WHAT THIS TASK INVOLVES:
Copy exactly the lines of the records below, starting at the line that contains "Is the lime" and continuing through the last line, both included; omit any pictures.

TASK INPUTS:
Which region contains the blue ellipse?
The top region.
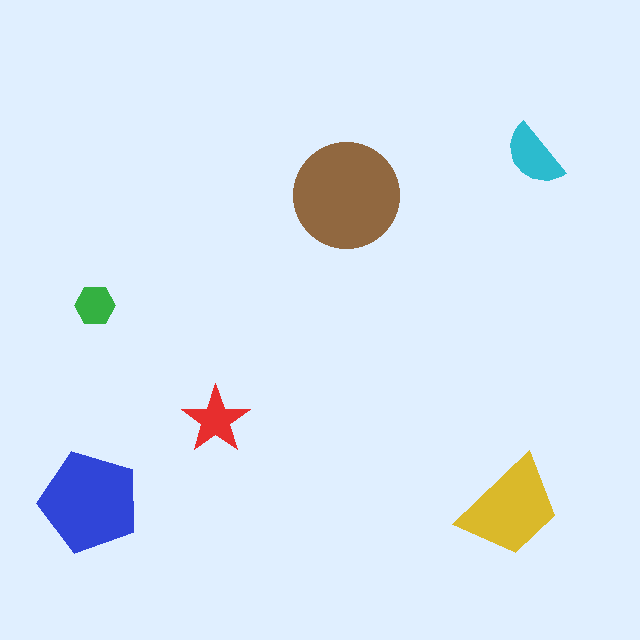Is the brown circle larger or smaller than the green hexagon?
Larger.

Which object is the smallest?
The green hexagon.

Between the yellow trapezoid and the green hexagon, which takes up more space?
The yellow trapezoid.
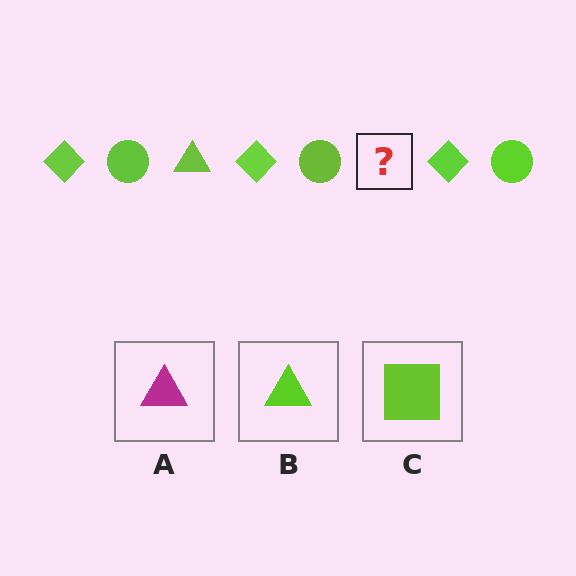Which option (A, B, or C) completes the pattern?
B.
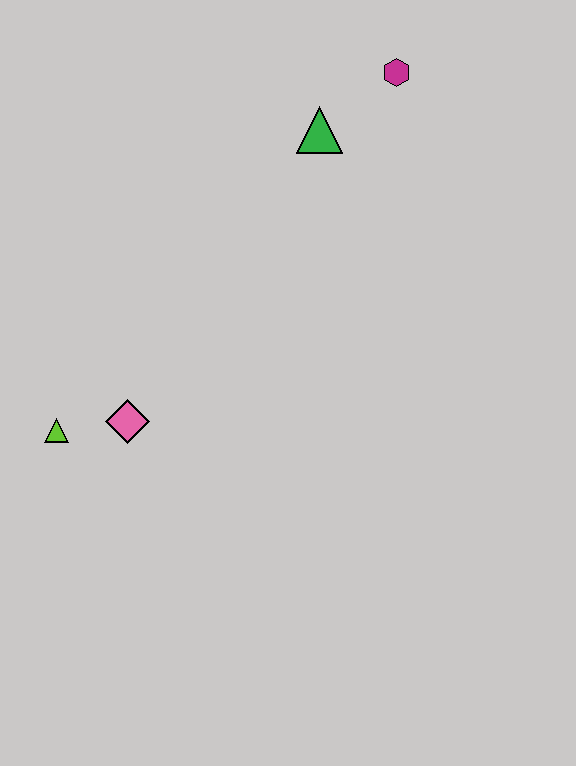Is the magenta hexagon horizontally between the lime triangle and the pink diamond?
No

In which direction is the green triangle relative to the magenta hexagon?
The green triangle is to the left of the magenta hexagon.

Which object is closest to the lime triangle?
The pink diamond is closest to the lime triangle.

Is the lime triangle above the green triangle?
No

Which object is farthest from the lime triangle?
The magenta hexagon is farthest from the lime triangle.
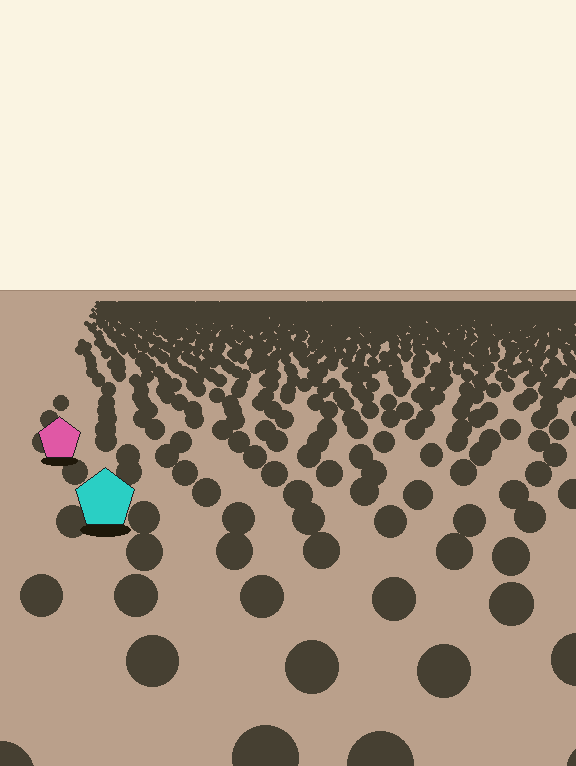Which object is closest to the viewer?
The cyan pentagon is closest. The texture marks near it are larger and more spread out.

ANSWER FOR THE TASK:
Is the lime triangle above the green triangle?
No

Which object is farthest from the lime triangle?
The magenta hexagon is farthest from the lime triangle.
Which object is closest to the viewer?
The cyan pentagon is closest. The texture marks near it are larger and more spread out.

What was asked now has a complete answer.